Saved data entries -

☆ ☆ ☆ ☆

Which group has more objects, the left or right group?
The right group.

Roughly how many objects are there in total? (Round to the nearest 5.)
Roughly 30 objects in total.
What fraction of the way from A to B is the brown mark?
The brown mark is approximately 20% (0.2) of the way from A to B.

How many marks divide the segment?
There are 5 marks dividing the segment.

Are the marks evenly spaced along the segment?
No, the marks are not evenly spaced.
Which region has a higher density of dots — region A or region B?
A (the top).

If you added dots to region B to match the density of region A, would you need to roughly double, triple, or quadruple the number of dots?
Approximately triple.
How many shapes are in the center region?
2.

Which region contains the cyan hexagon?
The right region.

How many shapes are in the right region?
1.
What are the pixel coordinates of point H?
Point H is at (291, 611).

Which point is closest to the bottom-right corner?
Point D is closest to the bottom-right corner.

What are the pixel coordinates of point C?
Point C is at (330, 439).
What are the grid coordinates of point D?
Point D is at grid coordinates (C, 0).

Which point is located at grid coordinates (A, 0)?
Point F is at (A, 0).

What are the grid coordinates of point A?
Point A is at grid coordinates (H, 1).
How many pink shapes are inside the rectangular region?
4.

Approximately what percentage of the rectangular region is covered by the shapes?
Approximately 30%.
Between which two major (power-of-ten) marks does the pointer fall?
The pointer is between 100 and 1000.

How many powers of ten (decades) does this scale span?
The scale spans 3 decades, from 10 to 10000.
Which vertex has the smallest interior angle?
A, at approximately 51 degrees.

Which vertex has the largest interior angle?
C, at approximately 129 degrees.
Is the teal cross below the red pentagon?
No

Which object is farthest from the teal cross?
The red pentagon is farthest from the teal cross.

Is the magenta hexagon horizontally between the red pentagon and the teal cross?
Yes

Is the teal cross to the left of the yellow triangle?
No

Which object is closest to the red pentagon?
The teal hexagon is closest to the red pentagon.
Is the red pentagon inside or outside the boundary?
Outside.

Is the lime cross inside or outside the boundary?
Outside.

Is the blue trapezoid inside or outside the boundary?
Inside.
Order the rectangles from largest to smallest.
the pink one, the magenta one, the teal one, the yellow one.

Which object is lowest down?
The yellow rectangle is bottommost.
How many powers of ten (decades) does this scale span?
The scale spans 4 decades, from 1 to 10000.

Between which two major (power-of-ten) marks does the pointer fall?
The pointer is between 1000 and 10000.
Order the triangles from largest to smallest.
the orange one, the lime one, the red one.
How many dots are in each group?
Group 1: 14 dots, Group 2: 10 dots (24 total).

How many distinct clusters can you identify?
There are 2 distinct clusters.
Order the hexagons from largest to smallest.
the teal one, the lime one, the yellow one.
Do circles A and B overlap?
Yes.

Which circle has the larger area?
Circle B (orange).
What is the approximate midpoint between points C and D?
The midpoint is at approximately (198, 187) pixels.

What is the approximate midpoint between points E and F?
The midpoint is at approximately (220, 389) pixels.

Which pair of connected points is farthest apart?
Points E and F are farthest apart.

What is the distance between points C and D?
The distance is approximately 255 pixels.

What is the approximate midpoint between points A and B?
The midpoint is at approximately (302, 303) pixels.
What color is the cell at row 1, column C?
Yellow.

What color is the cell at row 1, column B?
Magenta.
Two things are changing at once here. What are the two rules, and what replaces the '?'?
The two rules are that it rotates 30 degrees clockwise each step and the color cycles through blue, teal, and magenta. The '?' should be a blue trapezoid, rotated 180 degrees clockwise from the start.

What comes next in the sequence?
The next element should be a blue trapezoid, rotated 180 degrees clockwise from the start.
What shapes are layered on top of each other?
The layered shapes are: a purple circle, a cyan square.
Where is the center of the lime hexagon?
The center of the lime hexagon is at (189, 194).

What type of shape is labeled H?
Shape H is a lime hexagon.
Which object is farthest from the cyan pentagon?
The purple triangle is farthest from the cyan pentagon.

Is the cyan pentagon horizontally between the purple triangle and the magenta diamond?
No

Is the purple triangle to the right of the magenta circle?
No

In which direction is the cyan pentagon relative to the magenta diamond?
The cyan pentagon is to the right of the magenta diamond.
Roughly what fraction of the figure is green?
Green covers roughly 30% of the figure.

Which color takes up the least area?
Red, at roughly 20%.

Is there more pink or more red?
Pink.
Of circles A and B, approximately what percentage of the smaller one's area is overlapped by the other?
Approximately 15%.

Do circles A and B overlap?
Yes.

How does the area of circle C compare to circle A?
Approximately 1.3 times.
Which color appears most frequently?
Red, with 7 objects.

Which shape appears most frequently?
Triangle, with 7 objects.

☆ ☆ ☆ ☆

TO BE DONE - Reproduce the full listing exactly.

FULL SOLUTION -
Which group has more objects, the left or right group?
The right group.

Roughly how many objects are there in total? (Round to the nearest 5.)
Roughly 30 objects in total.
What fraction of the way from A to B is the brown mark?
The brown mark is approximately 20% (0.2) of the way from A to B.

How many marks divide the segment?
There are 5 marks dividing the segment.

Are the marks evenly spaced along the segment?
No, the marks are not evenly spaced.
Which region has a higher density of dots — region A or region B?
A (the top).

If you added dots to region B to match the density of region A, would you need to roughly double, triple, or quadruple the number of dots?
Approximately triple.
How many shapes are in the center region?
2.

Which region contains the cyan hexagon?
The right region.

How many shapes are in the right region?
1.
What are the pixel coordinates of point H?
Point H is at (291, 611).

Which point is closest to the bottom-right corner?
Point D is closest to the bottom-right corner.

What are the pixel coordinates of point C?
Point C is at (330, 439).
What are the grid coordinates of point D?
Point D is at grid coordinates (C, 0).

Which point is located at grid coordinates (A, 0)?
Point F is at (A, 0).

What are the grid coordinates of point A?
Point A is at grid coordinates (H, 1).
How many pink shapes are inside the rectangular region?
4.

Approximately what percentage of the rectangular region is covered by the shapes?
Approximately 30%.
Between which two major (power-of-ten) marks does the pointer fall?
The pointer is between 100 and 1000.

How many powers of ten (decades) does this scale span?
The scale spans 3 decades, from 10 to 10000.
Which vertex has the smallest interior angle?
A, at approximately 51 degrees.

Which vertex has the largest interior angle?
C, at approximately 129 degrees.
Is the teal cross below the red pentagon?
No

Which object is farthest from the teal cross?
The red pentagon is farthest from the teal cross.

Is the magenta hexagon horizontally between the red pentagon and the teal cross?
Yes

Is the teal cross to the left of the yellow triangle?
No

Which object is closest to the red pentagon?
The teal hexagon is closest to the red pentagon.
Is the red pentagon inside or outside the boundary?
Outside.

Is the lime cross inside or outside the boundary?
Outside.

Is the blue trapezoid inside or outside the boundary?
Inside.
Order the rectangles from largest to smallest.
the pink one, the magenta one, the teal one, the yellow one.

Which object is lowest down?
The yellow rectangle is bottommost.
How many powers of ten (decades) does this scale span?
The scale spans 4 decades, from 1 to 10000.

Between which two major (power-of-ten) marks does the pointer fall?
The pointer is between 1000 and 10000.
Order the triangles from largest to smallest.
the orange one, the lime one, the red one.
How many dots are in each group?
Group 1: 14 dots, Group 2: 10 dots (24 total).

How many distinct clusters can you identify?
There are 2 distinct clusters.
Order the hexagons from largest to smallest.
the teal one, the lime one, the yellow one.
Do circles A and B overlap?
Yes.

Which circle has the larger area?
Circle B (orange).
What is the approximate midpoint between points C and D?
The midpoint is at approximately (198, 187) pixels.

What is the approximate midpoint between points E and F?
The midpoint is at approximately (220, 389) pixels.

Which pair of connected points is farthest apart?
Points E and F are farthest apart.

What is the distance between points C and D?
The distance is approximately 255 pixels.

What is the approximate midpoint between points A and B?
The midpoint is at approximately (302, 303) pixels.
What color is the cell at row 1, column C?
Yellow.

What color is the cell at row 1, column B?
Magenta.
Two things are changing at once here. What are the two rules, and what replaces the '?'?
The two rules are that it rotates 30 degrees clockwise each step and the color cycles through blue, teal, and magenta. The '?' should be a blue trapezoid, rotated 180 degrees clockwise from the start.

What comes next in the sequence?
The next element should be a blue trapezoid, rotated 180 degrees clockwise from the start.
What shapes are layered on top of each other?
The layered shapes are: a purple circle, a cyan square.
Where is the center of the lime hexagon?
The center of the lime hexagon is at (189, 194).

What type of shape is labeled H?
Shape H is a lime hexagon.
Which object is farthest from the cyan pentagon?
The purple triangle is farthest from the cyan pentagon.

Is the cyan pentagon horizontally between the purple triangle and the magenta diamond?
No

Is the purple triangle to the right of the magenta circle?
No

In which direction is the cyan pentagon relative to the magenta diamond?
The cyan pentagon is to the right of the magenta diamond.
Roughly what fraction of the figure is green?
Green covers roughly 30% of the figure.

Which color takes up the least area?
Red, at roughly 20%.

Is there more pink or more red?
Pink.
Of circles A and B, approximately what percentage of the smaller one's area is overlapped by the other?
Approximately 15%.

Do circles A and B overlap?
Yes.

How does the area of circle C compare to circle A?
Approximately 1.3 times.
Which color appears most frequently?
Red, with 7 objects.

Which shape appears most frequently?
Triangle, with 7 objects.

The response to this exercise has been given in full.